## What is asked
Output, word for word, every line from the line with "What shape is directly" through the final line of the data below.

## Records from a data collection
start

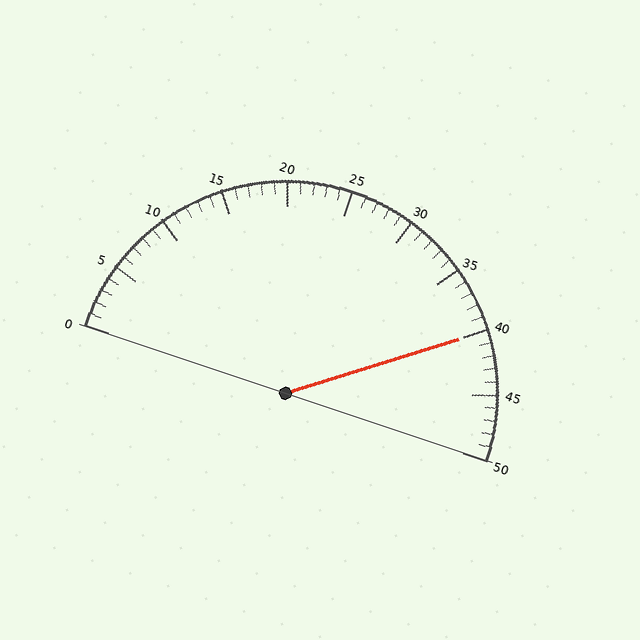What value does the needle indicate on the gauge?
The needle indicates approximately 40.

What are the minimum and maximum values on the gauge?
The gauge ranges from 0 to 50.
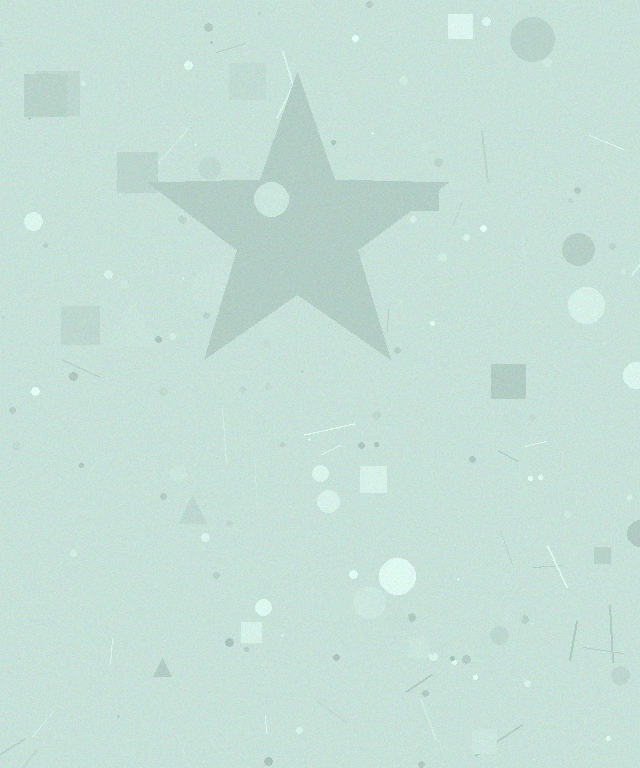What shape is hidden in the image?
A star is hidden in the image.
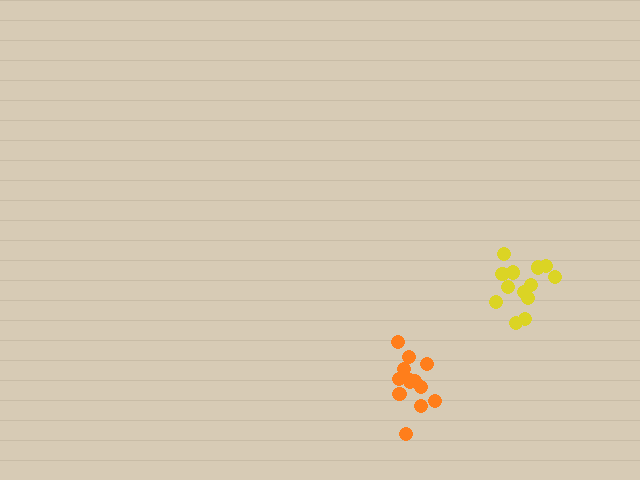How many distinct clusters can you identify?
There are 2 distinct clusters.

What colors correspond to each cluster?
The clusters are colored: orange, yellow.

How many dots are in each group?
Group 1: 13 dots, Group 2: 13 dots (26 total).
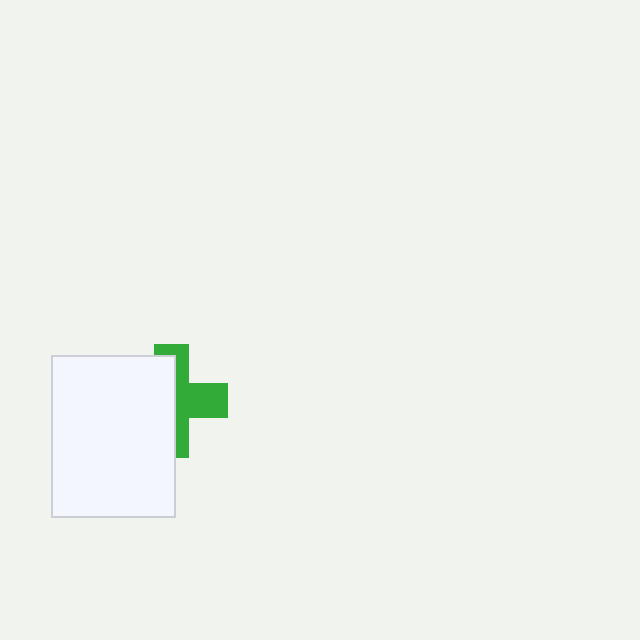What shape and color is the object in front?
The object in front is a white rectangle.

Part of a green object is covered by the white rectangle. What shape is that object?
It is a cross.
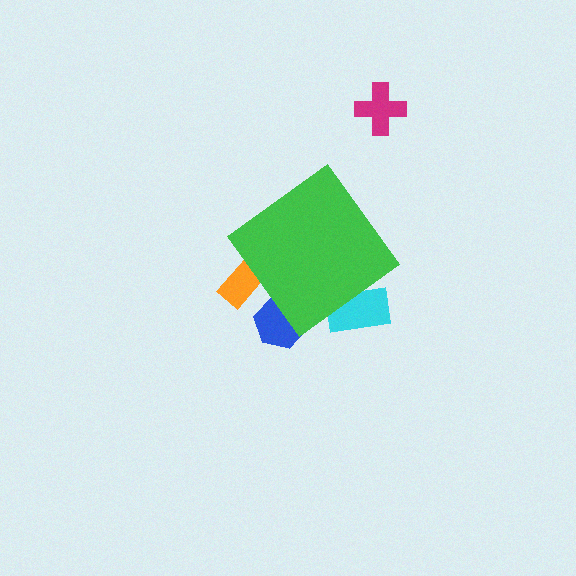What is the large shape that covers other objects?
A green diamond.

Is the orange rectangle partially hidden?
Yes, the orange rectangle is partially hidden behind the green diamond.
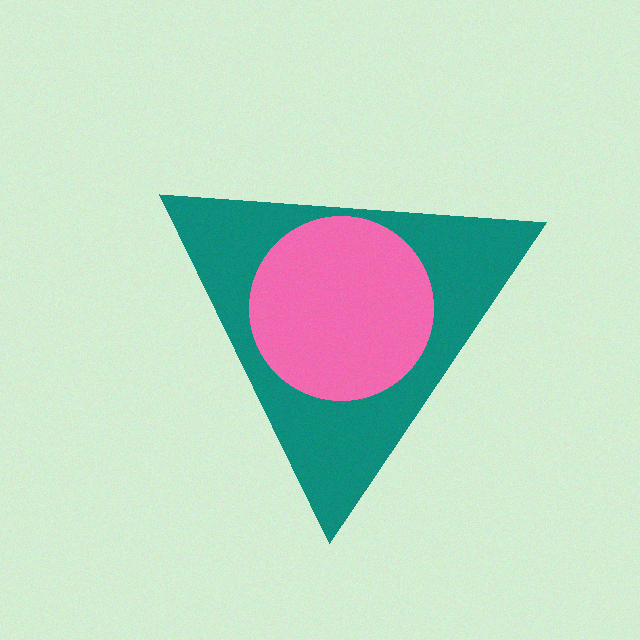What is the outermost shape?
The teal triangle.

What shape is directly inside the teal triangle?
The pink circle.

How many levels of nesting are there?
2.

end

## Task solution
What shape is directly inside the teal triangle?
The pink circle.

How many levels of nesting are there?
2.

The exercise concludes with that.